TASK OBJECTIVE:
Every line from the one containing "Is the orange" through the end of the listing below must be given again exactly, and nothing else; exclude pictures.

(Dataset rows concerning shapes)
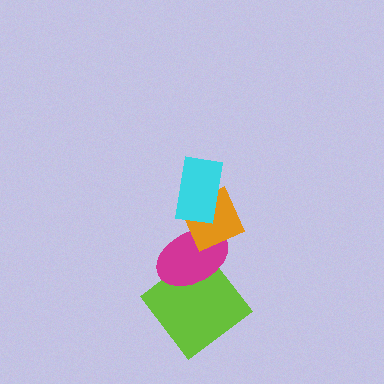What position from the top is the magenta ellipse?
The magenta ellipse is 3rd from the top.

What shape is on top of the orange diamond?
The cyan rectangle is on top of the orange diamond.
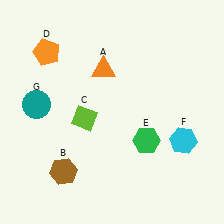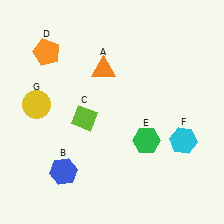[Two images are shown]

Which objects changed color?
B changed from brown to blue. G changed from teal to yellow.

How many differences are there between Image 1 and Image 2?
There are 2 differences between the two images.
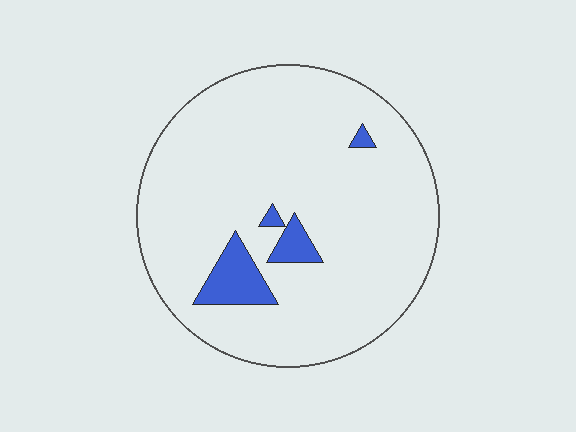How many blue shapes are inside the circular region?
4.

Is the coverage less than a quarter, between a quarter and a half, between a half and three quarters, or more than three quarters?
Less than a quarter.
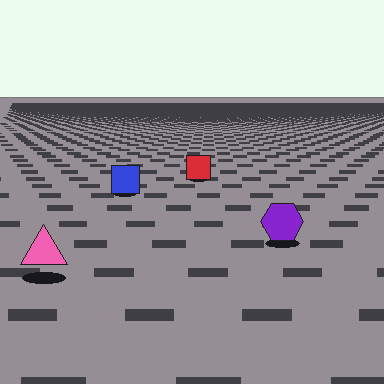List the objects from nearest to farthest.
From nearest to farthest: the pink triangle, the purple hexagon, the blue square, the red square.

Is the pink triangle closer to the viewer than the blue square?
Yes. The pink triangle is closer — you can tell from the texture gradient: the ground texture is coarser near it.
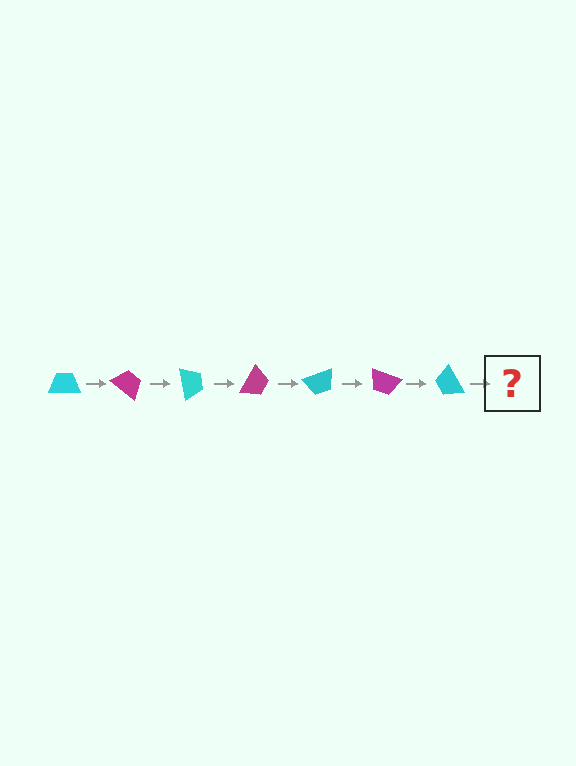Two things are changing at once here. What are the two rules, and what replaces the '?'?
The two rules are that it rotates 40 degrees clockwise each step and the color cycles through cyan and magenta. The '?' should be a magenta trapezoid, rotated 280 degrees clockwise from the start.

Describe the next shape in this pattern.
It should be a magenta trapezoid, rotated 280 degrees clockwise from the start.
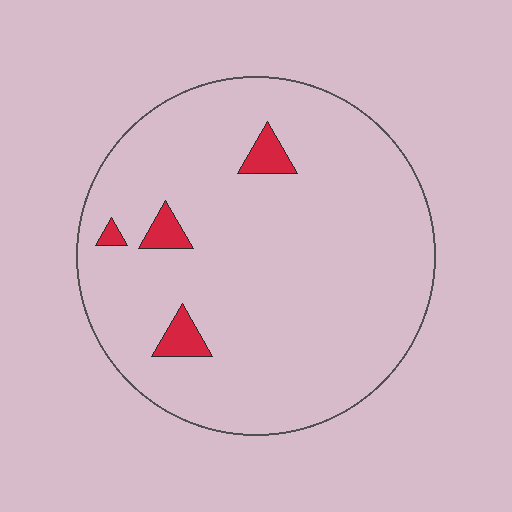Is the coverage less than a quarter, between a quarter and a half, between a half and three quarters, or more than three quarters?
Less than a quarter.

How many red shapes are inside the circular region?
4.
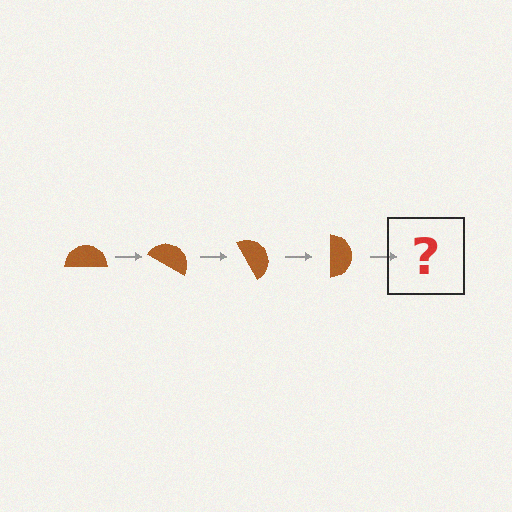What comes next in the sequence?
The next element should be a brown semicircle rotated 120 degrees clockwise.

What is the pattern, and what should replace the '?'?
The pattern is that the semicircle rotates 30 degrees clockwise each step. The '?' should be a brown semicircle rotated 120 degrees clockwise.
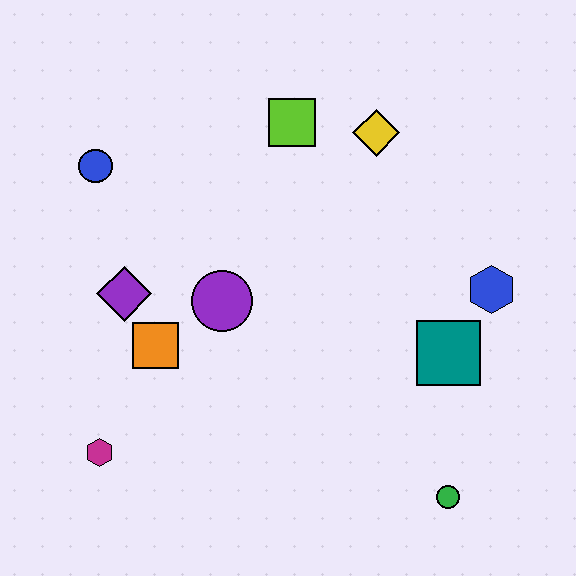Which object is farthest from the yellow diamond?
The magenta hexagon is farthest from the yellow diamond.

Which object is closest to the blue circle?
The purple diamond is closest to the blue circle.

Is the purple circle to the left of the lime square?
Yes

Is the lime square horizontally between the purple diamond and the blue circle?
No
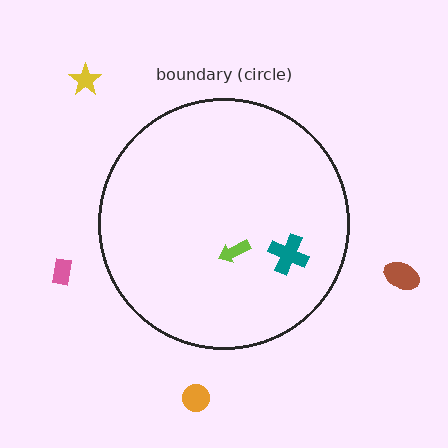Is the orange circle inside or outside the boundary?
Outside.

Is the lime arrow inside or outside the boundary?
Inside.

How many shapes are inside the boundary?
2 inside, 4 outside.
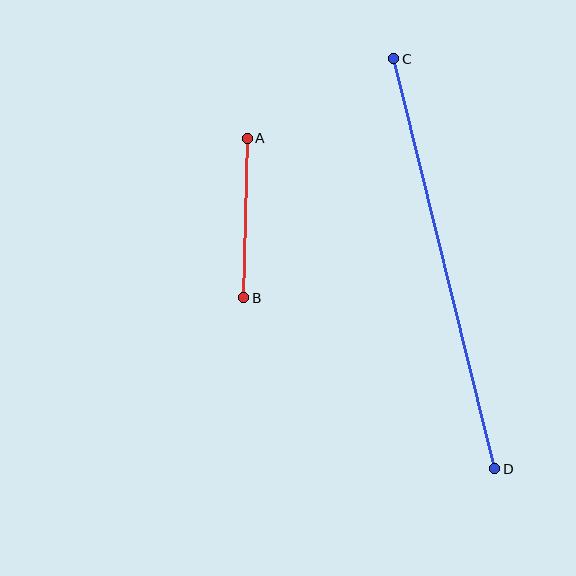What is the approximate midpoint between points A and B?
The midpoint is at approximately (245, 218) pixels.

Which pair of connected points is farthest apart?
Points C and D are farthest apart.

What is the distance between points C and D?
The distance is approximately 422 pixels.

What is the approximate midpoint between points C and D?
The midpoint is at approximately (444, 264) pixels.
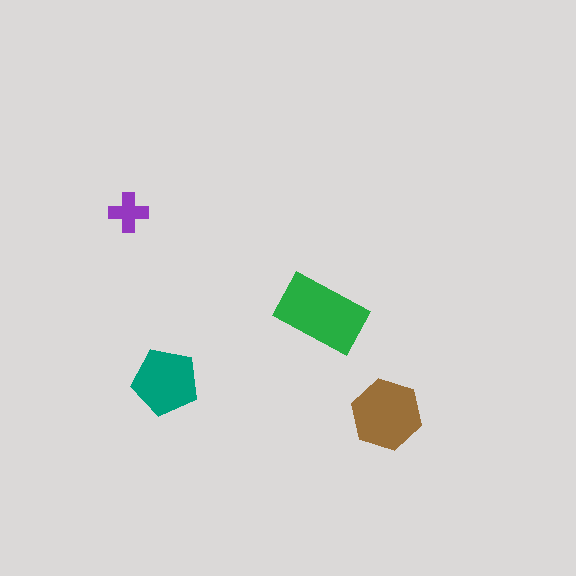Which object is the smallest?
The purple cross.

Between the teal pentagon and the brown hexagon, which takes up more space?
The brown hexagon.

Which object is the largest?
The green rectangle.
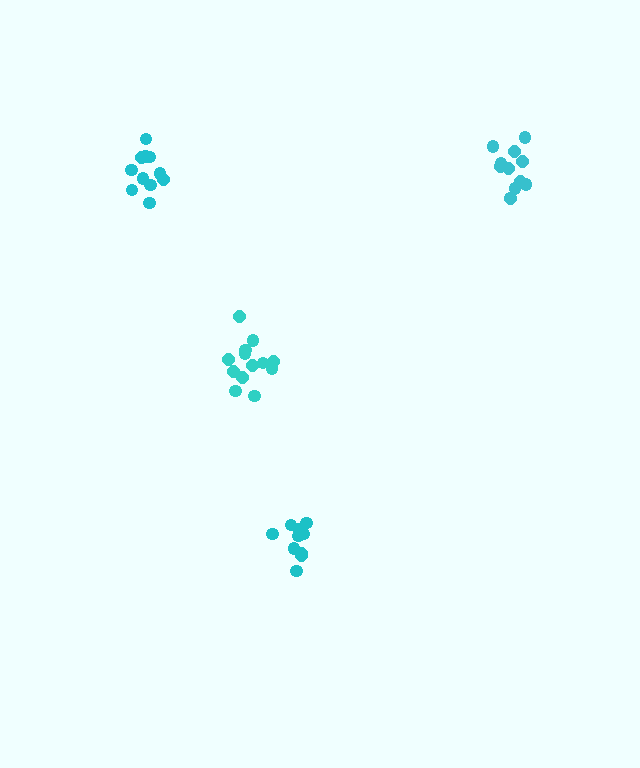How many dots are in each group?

ANSWER BELOW:
Is the orange circle inside or outside the boundary?
Outside.

Is the lime arrow inside or outside the boundary?
Inside.

How many shapes are inside the boundary?
2 inside, 4 outside.
What is the approximate midpoint between points A and B?
The midpoint is at approximately (245, 218) pixels.

Which pair of connected points is farthest apart?
Points C and D are farthest apart.

What is the distance between points C and D?
The distance is approximately 422 pixels.

What is the approximate midpoint between points C and D?
The midpoint is at approximately (444, 264) pixels.
Which object is the smallest?
The purple cross.

Between the teal pentagon and the brown hexagon, which takes up more space?
The brown hexagon.

Which object is the largest?
The green rectangle.
How many dots are in each group?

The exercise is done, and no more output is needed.